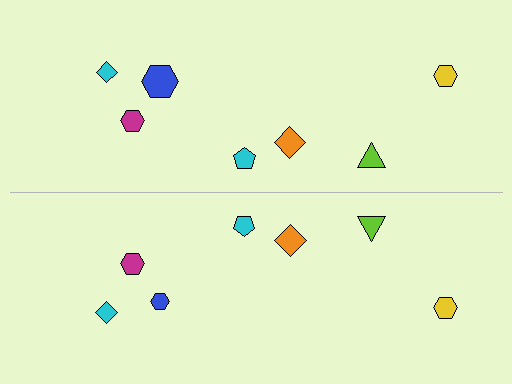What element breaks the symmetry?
The blue hexagon on the bottom side has a different size than its mirror counterpart.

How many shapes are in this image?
There are 14 shapes in this image.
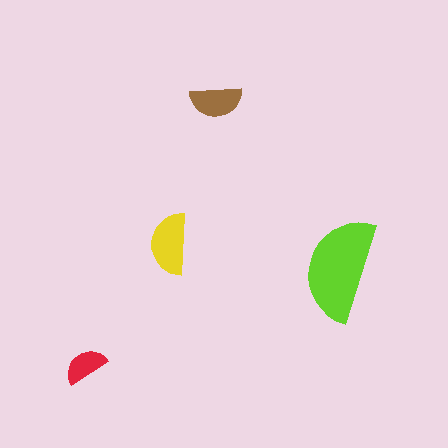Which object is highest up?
The brown semicircle is topmost.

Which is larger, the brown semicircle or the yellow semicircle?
The yellow one.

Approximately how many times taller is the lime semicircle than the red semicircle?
About 3 times taller.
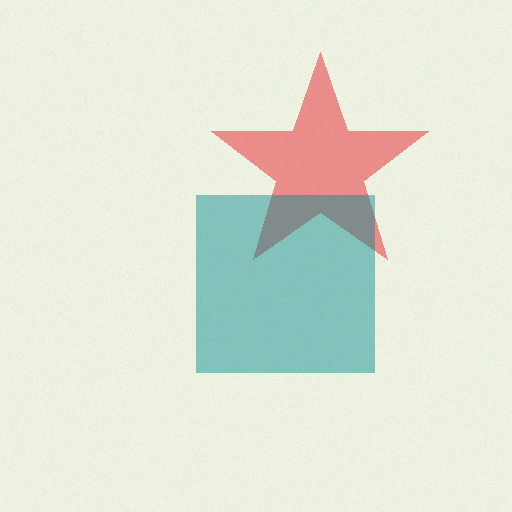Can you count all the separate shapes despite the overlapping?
Yes, there are 2 separate shapes.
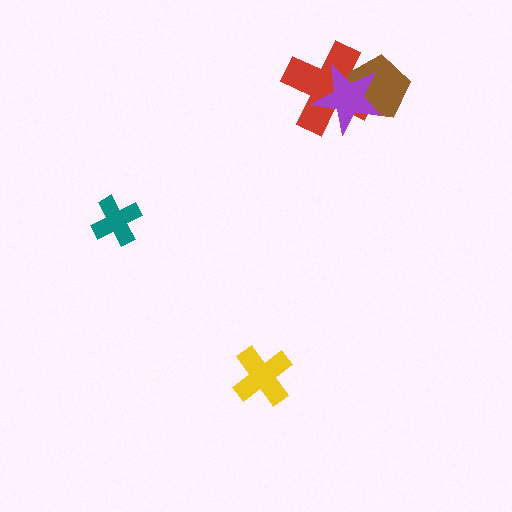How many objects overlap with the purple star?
2 objects overlap with the purple star.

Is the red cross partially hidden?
Yes, it is partially covered by another shape.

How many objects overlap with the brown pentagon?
2 objects overlap with the brown pentagon.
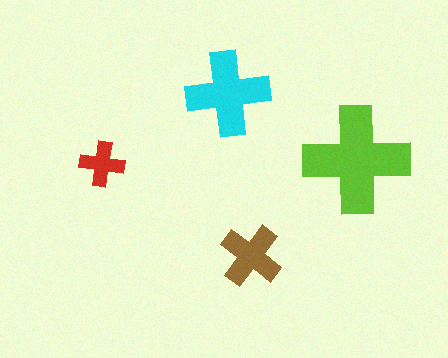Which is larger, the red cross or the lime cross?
The lime one.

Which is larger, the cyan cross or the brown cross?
The cyan one.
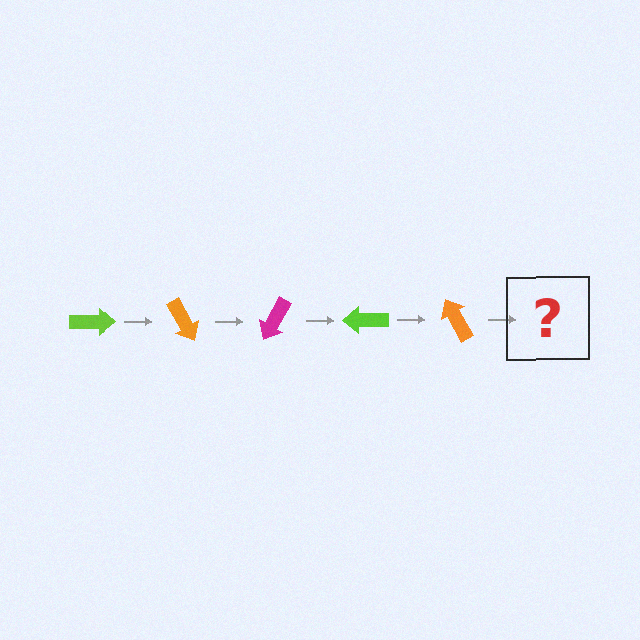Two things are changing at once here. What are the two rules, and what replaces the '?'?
The two rules are that it rotates 60 degrees clockwise each step and the color cycles through lime, orange, and magenta. The '?' should be a magenta arrow, rotated 300 degrees clockwise from the start.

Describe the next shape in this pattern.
It should be a magenta arrow, rotated 300 degrees clockwise from the start.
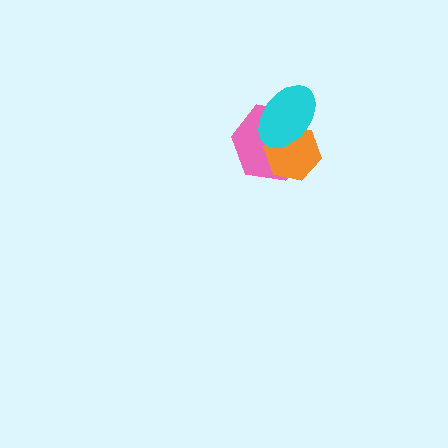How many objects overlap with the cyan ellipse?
2 objects overlap with the cyan ellipse.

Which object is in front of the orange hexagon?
The cyan ellipse is in front of the orange hexagon.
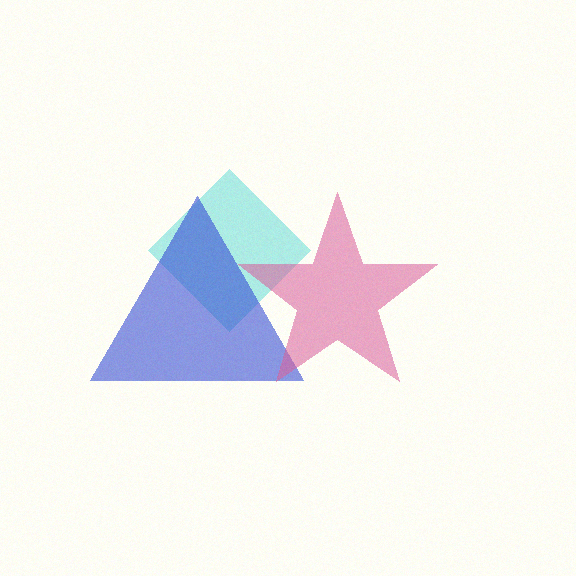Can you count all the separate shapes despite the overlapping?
Yes, there are 3 separate shapes.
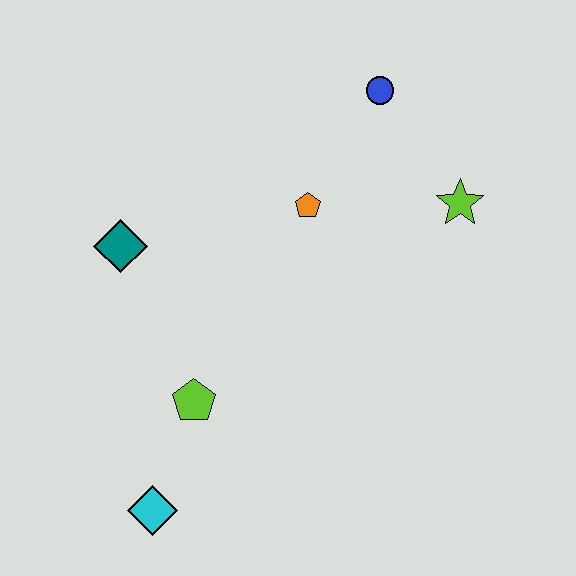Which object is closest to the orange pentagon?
The blue circle is closest to the orange pentagon.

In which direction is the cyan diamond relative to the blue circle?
The cyan diamond is below the blue circle.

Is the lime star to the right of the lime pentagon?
Yes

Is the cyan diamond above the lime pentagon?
No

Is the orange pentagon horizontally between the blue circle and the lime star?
No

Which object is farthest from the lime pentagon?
The blue circle is farthest from the lime pentagon.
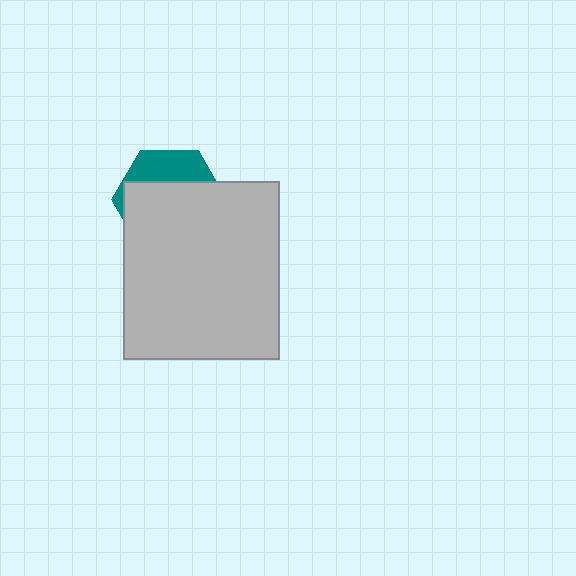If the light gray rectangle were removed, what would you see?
You would see the complete teal hexagon.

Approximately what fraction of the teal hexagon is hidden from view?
Roughly 69% of the teal hexagon is hidden behind the light gray rectangle.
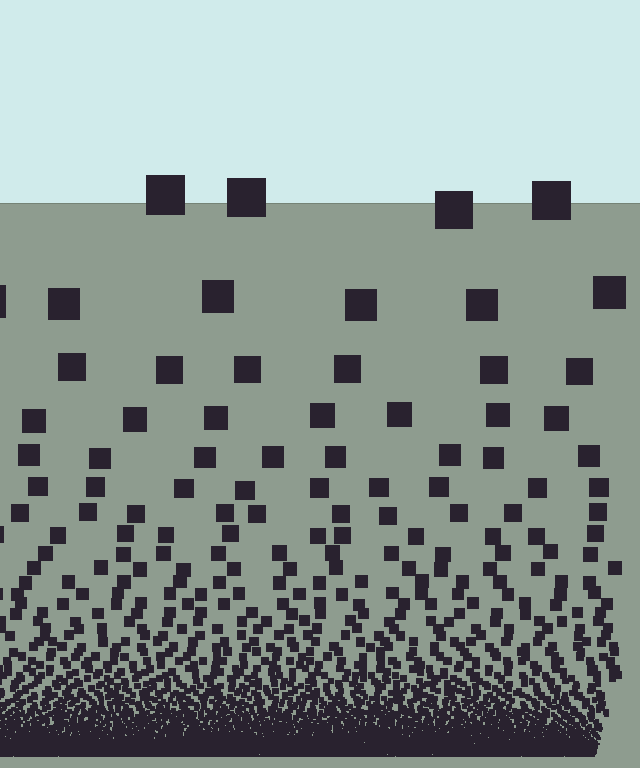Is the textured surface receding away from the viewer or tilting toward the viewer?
The surface appears to tilt toward the viewer. Texture elements get larger and sparser toward the top.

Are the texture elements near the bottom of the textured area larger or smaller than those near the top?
Smaller. The gradient is inverted — elements near the bottom are smaller and denser.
+-------+
→ **WHAT IS ASKED**
Write out each line again precisely as it appears, skipping every picture.

→ **RESULT OF THIS TASK**
What element breaks the symmetry?
The blue hexagon on the bottom side has a different size than its mirror counterpart.

How many shapes are in this image?
There are 14 shapes in this image.
Which object is highest up?
The brown semicircle is topmost.

Which is larger, the brown semicircle or the yellow semicircle?
The yellow one.

Approximately how many times taller is the lime semicircle than the red semicircle?
About 3 times taller.
Can you count all the separate shapes despite the overlapping?
Yes, there are 2 separate shapes.
How many objects overlap with the purple star?
2 objects overlap with the purple star.

Is the red cross partially hidden?
Yes, it is partially covered by another shape.

How many objects overlap with the brown pentagon?
2 objects overlap with the brown pentagon.
Which is larger, the red cross or the lime cross?
The lime one.

Which is larger, the cyan cross or the brown cross?
The cyan one.
Two things are changing at once here. What are the two rules, and what replaces the '?'?
The two rules are that it rotates 60 degrees clockwise each step and the color cycles through lime, orange, and magenta. The '?' should be a magenta arrow, rotated 300 degrees clockwise from the start.

Describe the next shape in this pattern.
It should be a magenta arrow, rotated 300 degrees clockwise from the start.
How many objects overlap with the cyan ellipse?
2 objects overlap with the cyan ellipse.

Which object is in front of the orange hexagon?
The cyan ellipse is in front of the orange hexagon.
Can you count all the separate shapes despite the overlapping?
Yes, there are 3 separate shapes.
Which object is closest to the orange pentagon?
The blue circle is closest to the orange pentagon.

In which direction is the cyan diamond relative to the blue circle?
The cyan diamond is below the blue circle.

Is the lime star to the right of the lime pentagon?
Yes

Is the cyan diamond above the lime pentagon?
No

Is the orange pentagon horizontally between the blue circle and the lime star?
No

Which object is farthest from the lime pentagon?
The blue circle is farthest from the lime pentagon.
If the light gray rectangle were removed, what would you see?
You would see the complete teal hexagon.

Approximately what fraction of the teal hexagon is hidden from view?
Roughly 69% of the teal hexagon is hidden behind the light gray rectangle.
Is the textured surface receding away from the viewer or tilting toward the viewer?
The surface appears to tilt toward the viewer. Texture elements get larger and sparser toward the top.

Are the texture elements near the bottom of the textured area larger or smaller than those near the top?
Smaller. The gradient is inverted — elements near the bottom are smaller and denser.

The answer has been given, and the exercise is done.